Problem requirements: Exactly and only the lines from the one containing "What two types" through the one containing "Describe what you see in this image." are to be repeated, both ends included.

Supplied data:
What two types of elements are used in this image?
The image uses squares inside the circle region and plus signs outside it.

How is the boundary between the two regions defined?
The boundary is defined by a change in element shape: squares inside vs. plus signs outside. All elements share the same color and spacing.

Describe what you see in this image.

* * *

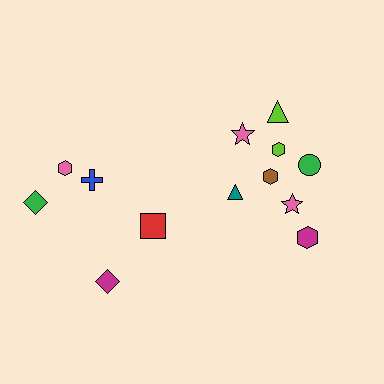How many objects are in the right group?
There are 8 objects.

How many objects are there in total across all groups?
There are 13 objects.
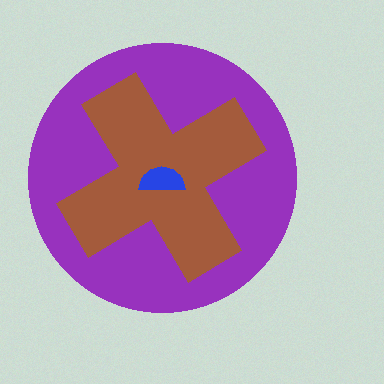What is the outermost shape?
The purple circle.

Finished exercise:
What two types of elements are used in this image?
The image uses squares inside the circle region and plus signs outside it.

How is the boundary between the two regions defined?
The boundary is defined by a change in element shape: squares inside vs. plus signs outside. All elements share the same color and spacing.

Describe what you see in this image.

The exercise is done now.